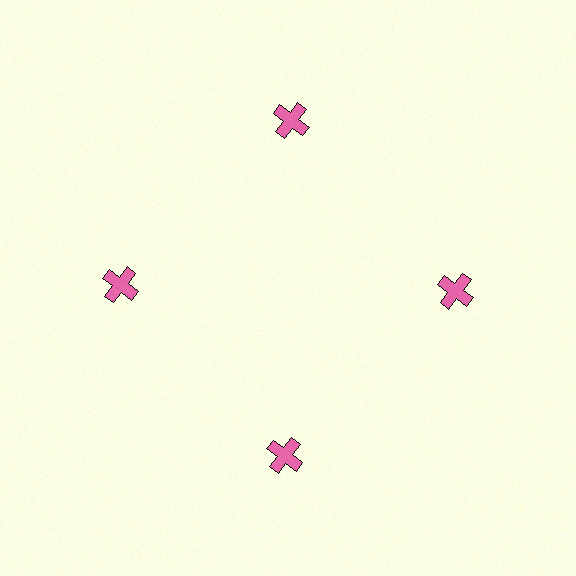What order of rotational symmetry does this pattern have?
This pattern has 4-fold rotational symmetry.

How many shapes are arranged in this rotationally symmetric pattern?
There are 4 shapes, arranged in 4 groups of 1.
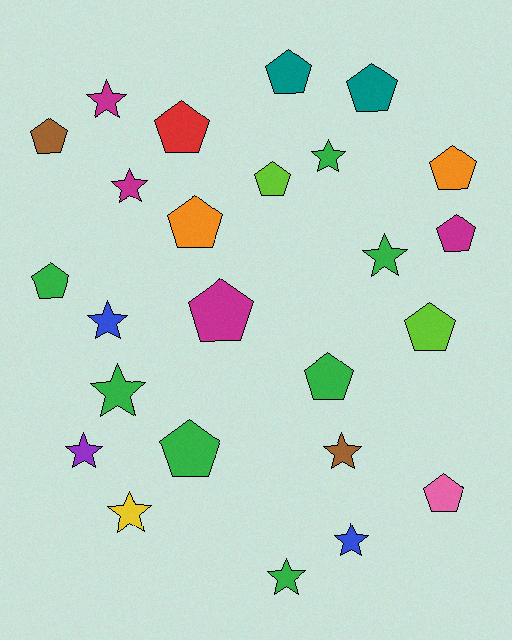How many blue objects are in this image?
There are 2 blue objects.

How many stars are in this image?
There are 11 stars.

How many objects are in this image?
There are 25 objects.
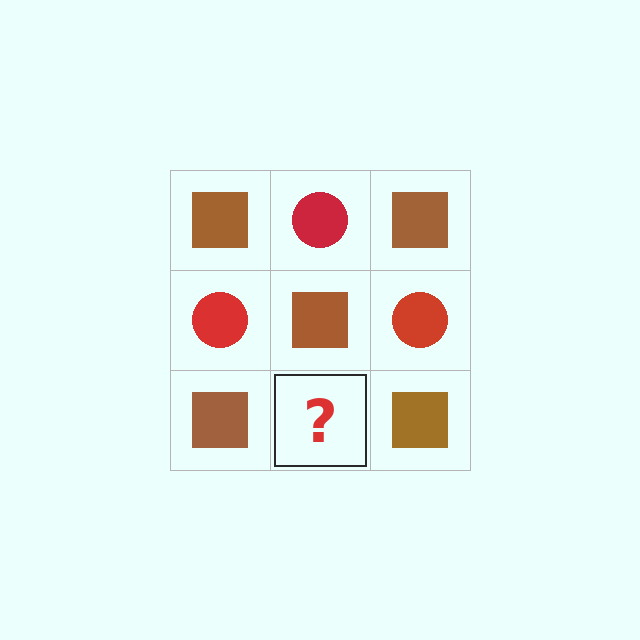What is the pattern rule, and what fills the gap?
The rule is that it alternates brown square and red circle in a checkerboard pattern. The gap should be filled with a red circle.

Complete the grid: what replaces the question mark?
The question mark should be replaced with a red circle.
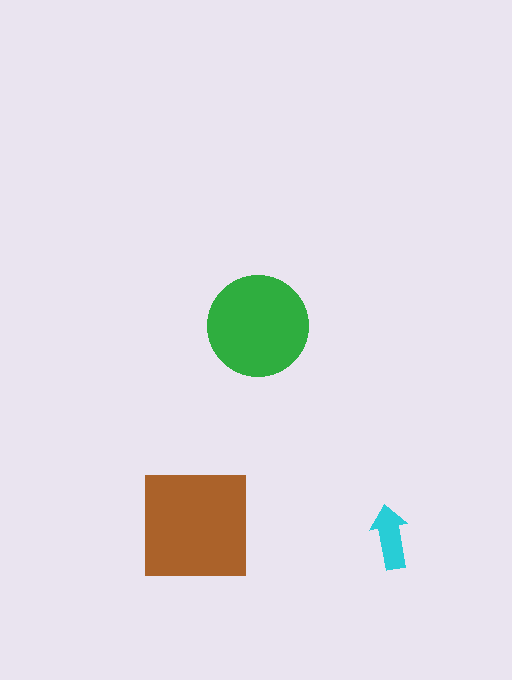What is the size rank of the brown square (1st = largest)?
1st.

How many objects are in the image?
There are 3 objects in the image.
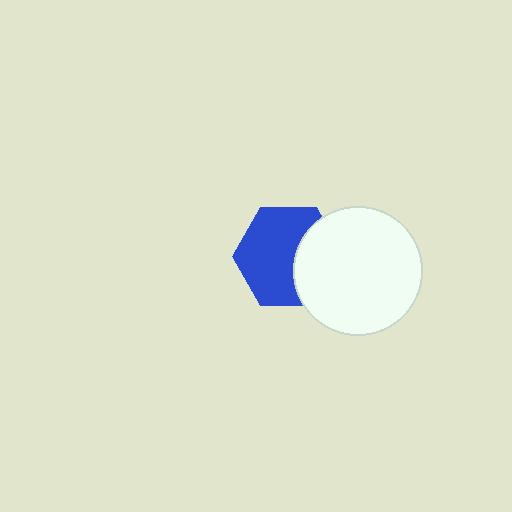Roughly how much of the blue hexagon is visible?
Most of it is visible (roughly 65%).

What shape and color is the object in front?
The object in front is a white circle.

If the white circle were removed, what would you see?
You would see the complete blue hexagon.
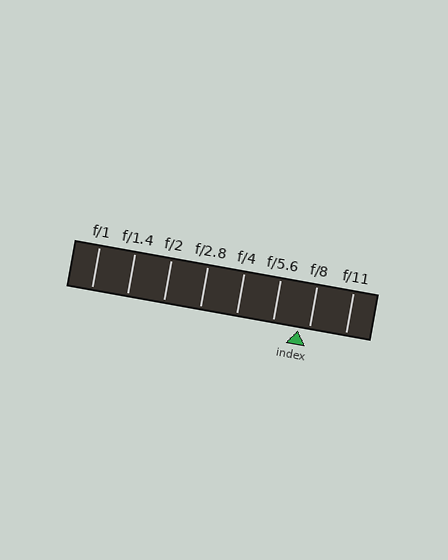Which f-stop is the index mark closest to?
The index mark is closest to f/8.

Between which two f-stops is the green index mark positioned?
The index mark is between f/5.6 and f/8.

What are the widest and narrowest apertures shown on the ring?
The widest aperture shown is f/1 and the narrowest is f/11.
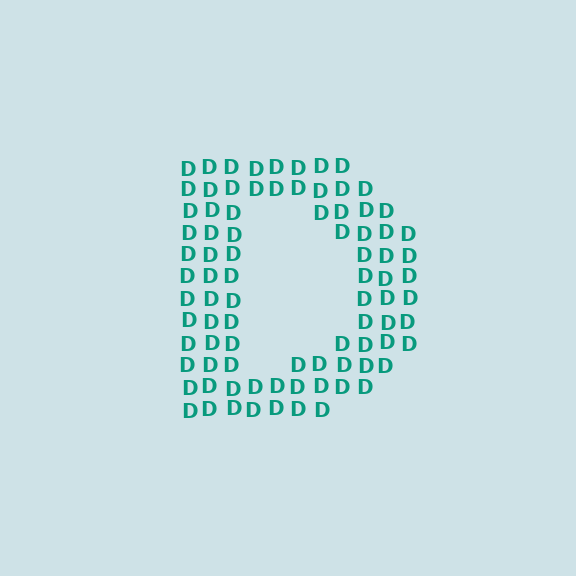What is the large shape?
The large shape is the letter D.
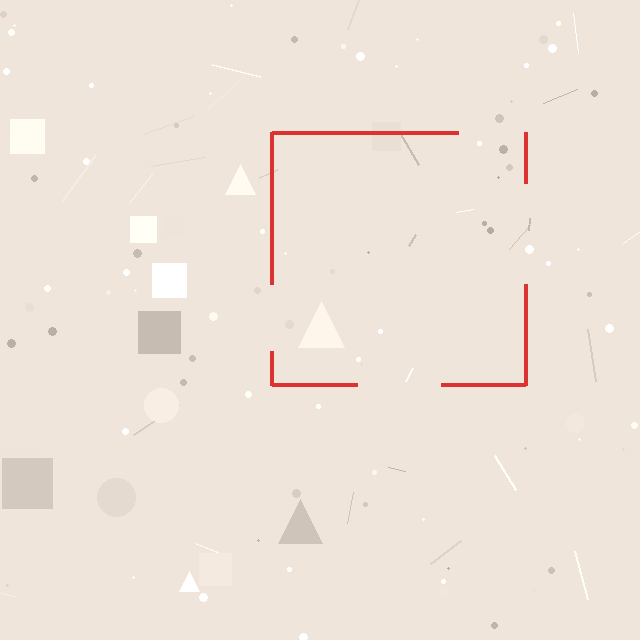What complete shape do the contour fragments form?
The contour fragments form a square.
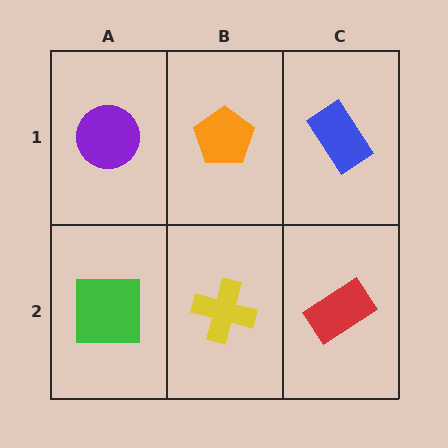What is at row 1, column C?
A blue rectangle.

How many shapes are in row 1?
3 shapes.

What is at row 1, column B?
An orange pentagon.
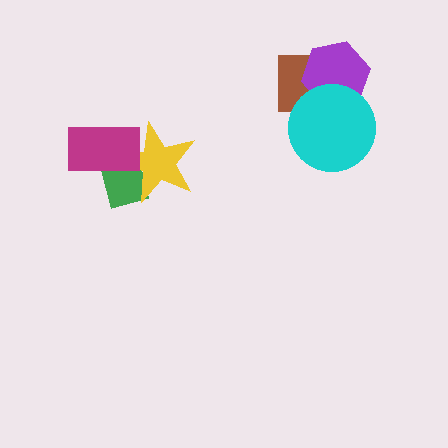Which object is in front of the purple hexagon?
The cyan circle is in front of the purple hexagon.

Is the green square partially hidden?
Yes, it is partially covered by another shape.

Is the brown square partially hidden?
Yes, it is partially covered by another shape.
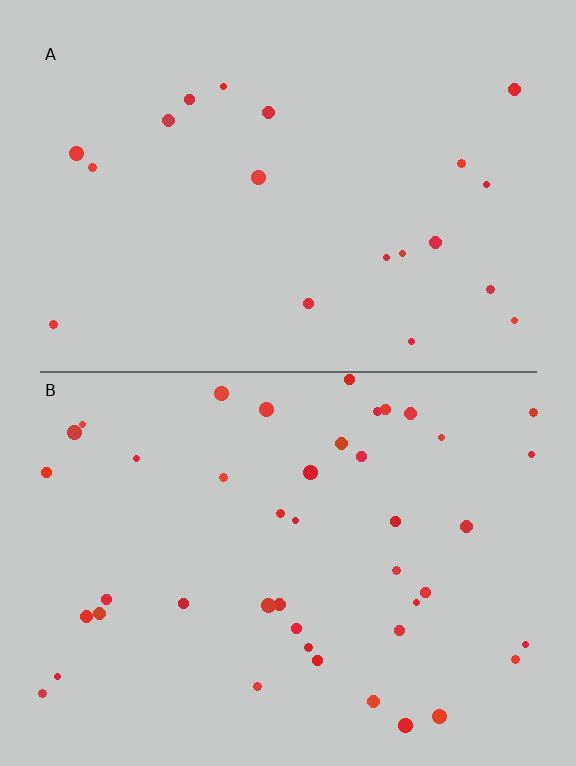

○ ○ ○ ○ ○ ○ ○

**Stated goal:**
Give back every line exactly as it stands, pictures excluded.

**Worked solution:**
What order of rotational symmetry does this pattern have?
This pattern has 4-fold rotational symmetry.

How many shapes are arranged in this rotationally symmetric pattern?
There are 4 shapes, arranged in 4 groups of 1.
How many blue objects are in this image?
There are 2 blue objects.

How many stars are in this image?
There are 11 stars.

How many objects are in this image?
There are 25 objects.
What is the pattern rule, and what fills the gap?
The rule is that it alternates brown square and red circle in a checkerboard pattern. The gap should be filled with a red circle.

Complete the grid: what replaces the question mark?
The question mark should be replaced with a red circle.
What is the size rank of the brown square (1st = largest)?
1st.

How many objects are in the image?
There are 3 objects in the image.
Roughly how much of the blue hexagon is visible?
Most of it is visible (roughly 65%).

What shape and color is the object in front?
The object in front is a white circle.

If the white circle were removed, what would you see?
You would see the complete blue hexagon.
Which f-stop is the index mark closest to?
The index mark is closest to f/8.

Between which two f-stops is the green index mark positioned?
The index mark is between f/5.6 and f/8.

What are the widest and narrowest apertures shown on the ring?
The widest aperture shown is f/1 and the narrowest is f/11.
What is the large shape?
The large shape is the letter D.
What complete shape do the contour fragments form?
The contour fragments form a square.
What is at row 1, column C?
A blue rectangle.

How many shapes are in row 1?
3 shapes.

What is at row 1, column B?
An orange pentagon.
Which object is in front of the purple hexagon?
The cyan circle is in front of the purple hexagon.

Is the green square partially hidden?
Yes, it is partially covered by another shape.

Is the brown square partially hidden?
Yes, it is partially covered by another shape.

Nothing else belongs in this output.